----- Material shown -----
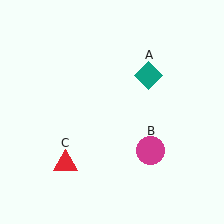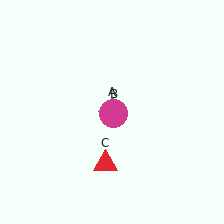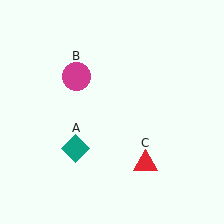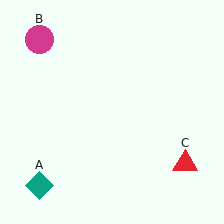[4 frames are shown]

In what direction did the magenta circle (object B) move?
The magenta circle (object B) moved up and to the left.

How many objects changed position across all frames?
3 objects changed position: teal diamond (object A), magenta circle (object B), red triangle (object C).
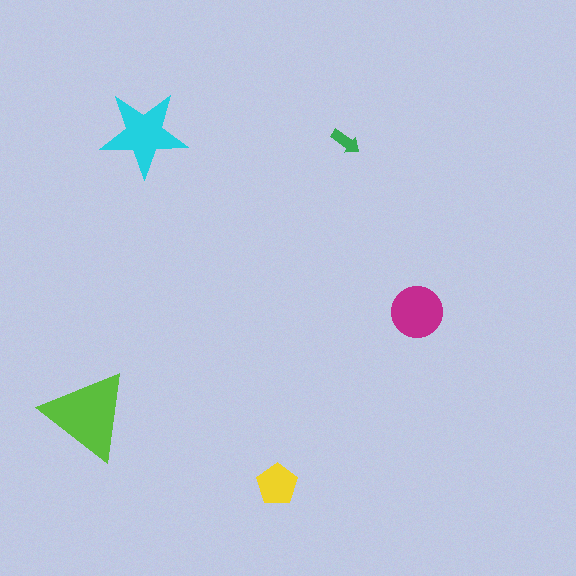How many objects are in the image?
There are 5 objects in the image.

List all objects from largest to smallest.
The lime triangle, the cyan star, the magenta circle, the yellow pentagon, the green arrow.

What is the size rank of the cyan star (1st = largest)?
2nd.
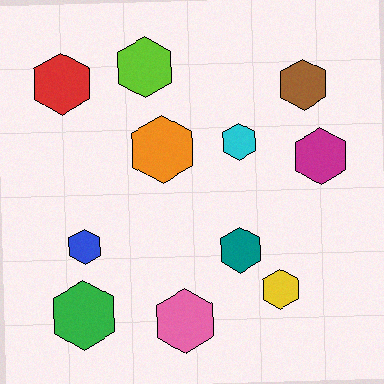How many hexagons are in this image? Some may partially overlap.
There are 11 hexagons.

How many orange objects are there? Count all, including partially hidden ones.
There is 1 orange object.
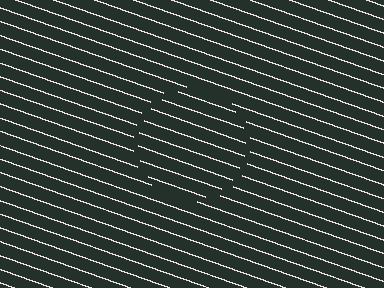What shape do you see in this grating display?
An illusory circle. The interior of the shape contains the same grating, shifted by half a period — the contour is defined by the phase discontinuity where line-ends from the inner and outer gratings abut.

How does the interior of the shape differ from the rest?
The interior of the shape contains the same grating, shifted by half a period — the contour is defined by the phase discontinuity where line-ends from the inner and outer gratings abut.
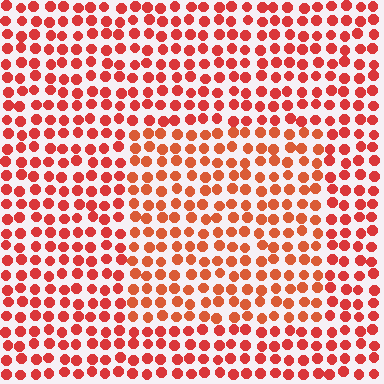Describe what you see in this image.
The image is filled with small red elements in a uniform arrangement. A rectangle-shaped region is visible where the elements are tinted to a slightly different hue, forming a subtle color boundary.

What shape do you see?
I see a rectangle.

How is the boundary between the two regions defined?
The boundary is defined purely by a slight shift in hue (about 15 degrees). Spacing, size, and orientation are identical on both sides.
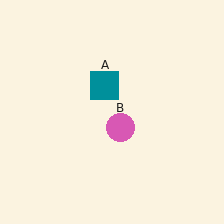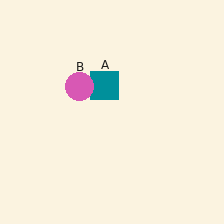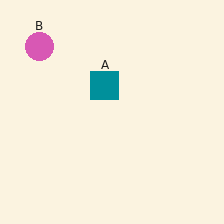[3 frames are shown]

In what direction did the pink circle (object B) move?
The pink circle (object B) moved up and to the left.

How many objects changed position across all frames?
1 object changed position: pink circle (object B).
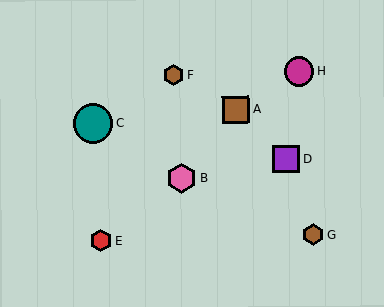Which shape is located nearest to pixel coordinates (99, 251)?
The red hexagon (labeled E) at (100, 240) is nearest to that location.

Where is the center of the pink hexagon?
The center of the pink hexagon is at (182, 179).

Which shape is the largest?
The teal circle (labeled C) is the largest.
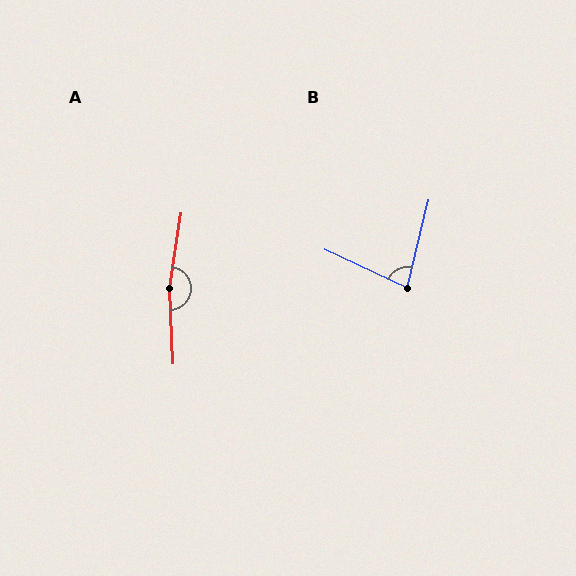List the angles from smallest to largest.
B (79°), A (169°).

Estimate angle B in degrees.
Approximately 79 degrees.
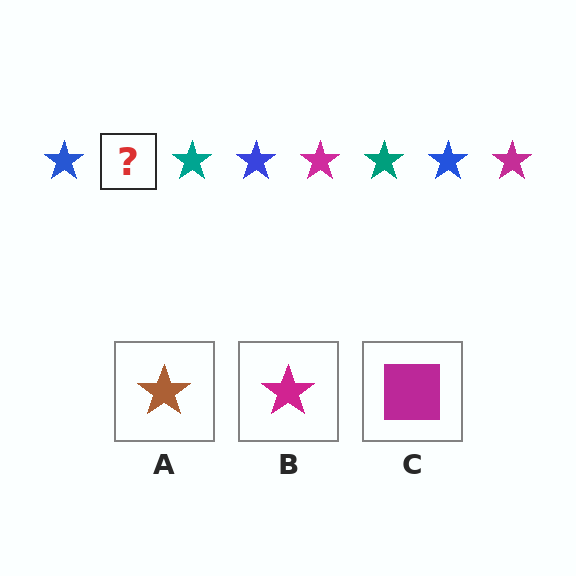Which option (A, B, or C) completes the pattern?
B.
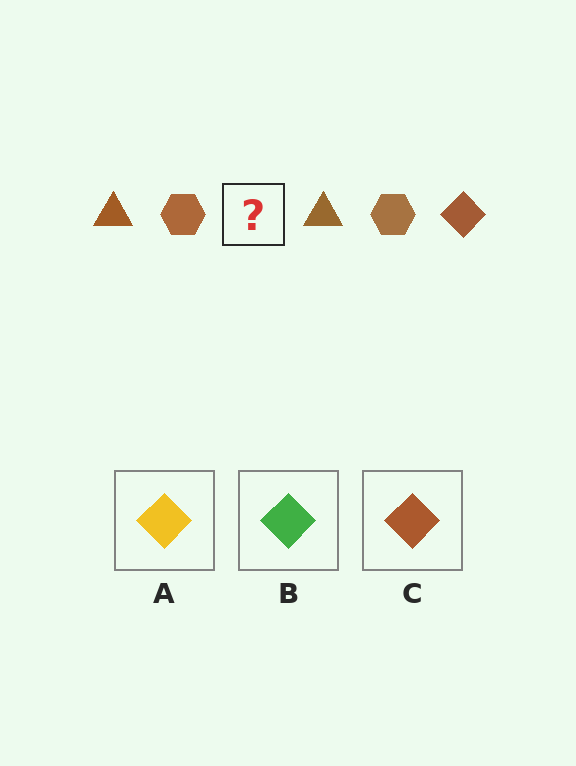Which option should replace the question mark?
Option C.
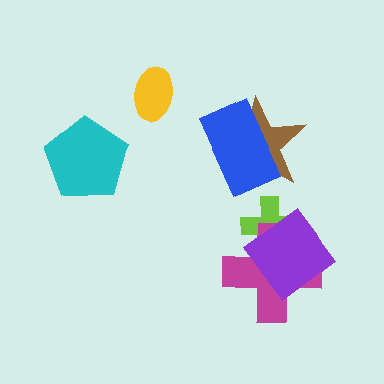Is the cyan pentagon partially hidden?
No, no other shape covers it.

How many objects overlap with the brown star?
1 object overlaps with the brown star.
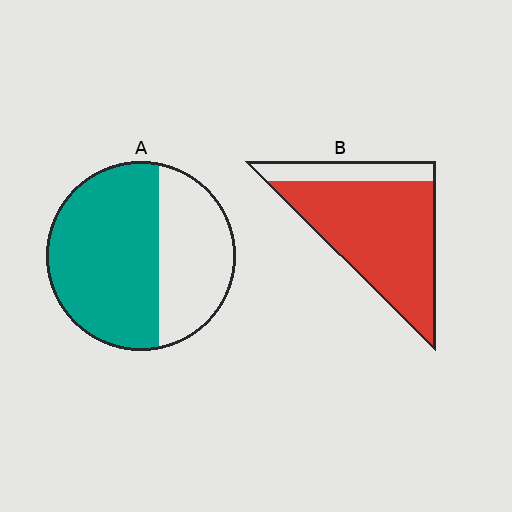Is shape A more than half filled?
Yes.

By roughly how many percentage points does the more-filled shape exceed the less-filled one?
By roughly 20 percentage points (B over A).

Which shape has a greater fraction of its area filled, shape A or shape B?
Shape B.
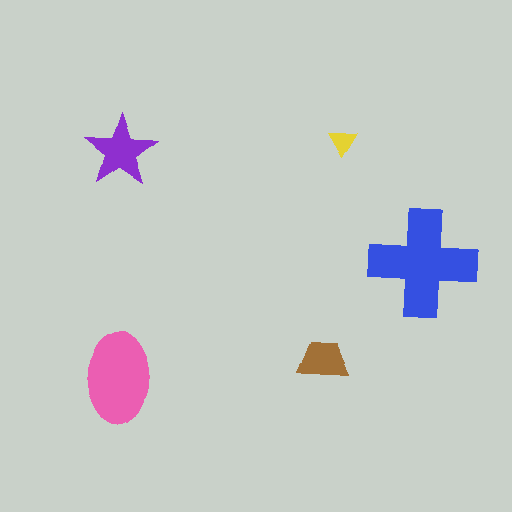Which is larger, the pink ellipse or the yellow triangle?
The pink ellipse.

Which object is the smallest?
The yellow triangle.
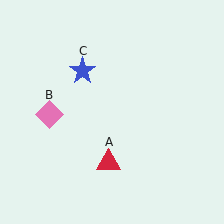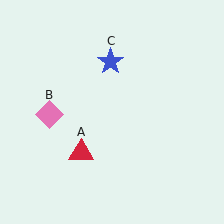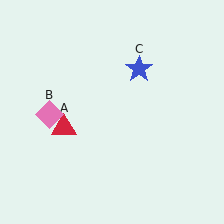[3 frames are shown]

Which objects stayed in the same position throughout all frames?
Pink diamond (object B) remained stationary.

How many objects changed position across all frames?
2 objects changed position: red triangle (object A), blue star (object C).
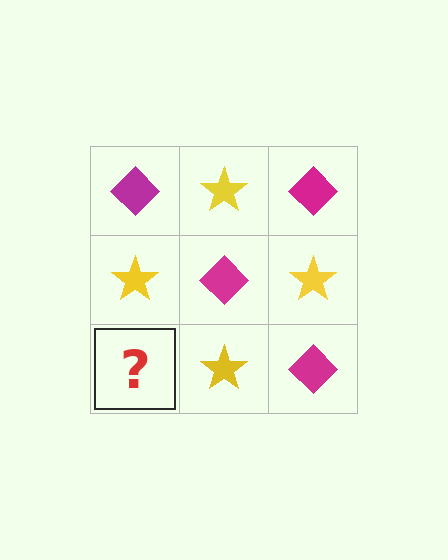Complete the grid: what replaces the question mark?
The question mark should be replaced with a magenta diamond.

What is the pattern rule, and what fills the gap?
The rule is that it alternates magenta diamond and yellow star in a checkerboard pattern. The gap should be filled with a magenta diamond.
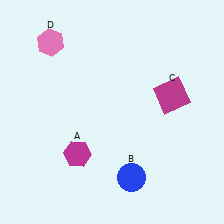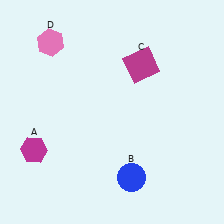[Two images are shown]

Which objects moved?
The objects that moved are: the magenta hexagon (A), the magenta square (C).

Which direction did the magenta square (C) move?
The magenta square (C) moved up and to the left.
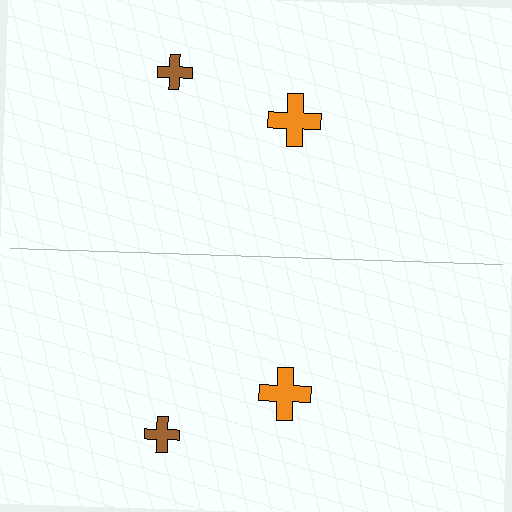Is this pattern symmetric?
Yes, this pattern has bilateral (reflection) symmetry.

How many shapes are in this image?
There are 4 shapes in this image.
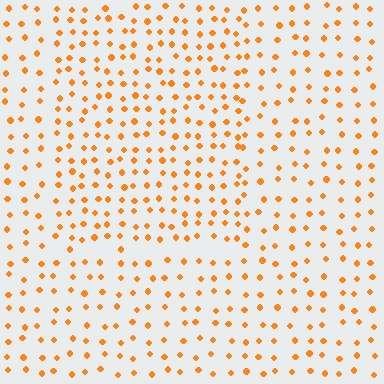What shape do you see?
I see a rectangle.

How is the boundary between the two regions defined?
The boundary is defined by a change in element density (approximately 1.5x ratio). All elements are the same color, size, and shape.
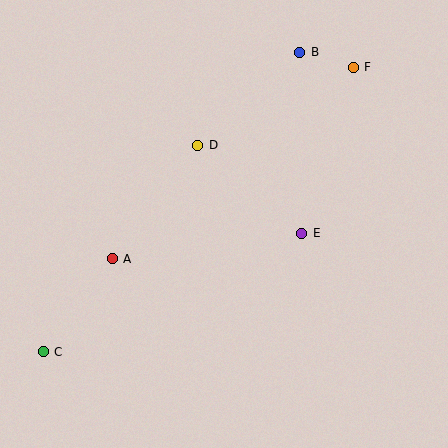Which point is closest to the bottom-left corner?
Point C is closest to the bottom-left corner.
-----
● Prompt
Emit the lines from the line containing "Which shape has" to the final line of the material, inclusive, exactly as written; pictures are excluded.

● Solution to this task
Which shape has a greater fraction of its area filled, shape A or shape B?
Shape B.
Which is larger, the pink ellipse or the yellow triangle?
The pink ellipse.

Which object is the smallest?
The yellow triangle.
[3 frames are shown]

Which objects stayed in the same position throughout all frames?
Pink diamond (object B) remained stationary.

How many objects changed position across all frames?
2 objects changed position: red triangle (object A), blue star (object C).
Complete the grid: what replaces the question mark?
The question mark should be replaced with a magenta diamond.

What is the pattern rule, and what fills the gap?
The rule is that it alternates magenta diamond and yellow star in a checkerboard pattern. The gap should be filled with a magenta diamond.
[Two images are shown]

Which objects moved?
The objects that moved are: the magenta hexagon (A), the magenta square (C).

Which direction did the magenta square (C) move?
The magenta square (C) moved up and to the left.
Is this pattern symmetric?
Yes, this pattern has bilateral (reflection) symmetry.

How many shapes are in this image?
There are 4 shapes in this image.
What shape do you see?
I see a rectangle.

How is the boundary between the two regions defined?
The boundary is defined by a change in element density (approximately 1.5x ratio). All elements are the same color, size, and shape.
Which point is closest to the bottom-left corner?
Point C is closest to the bottom-left corner.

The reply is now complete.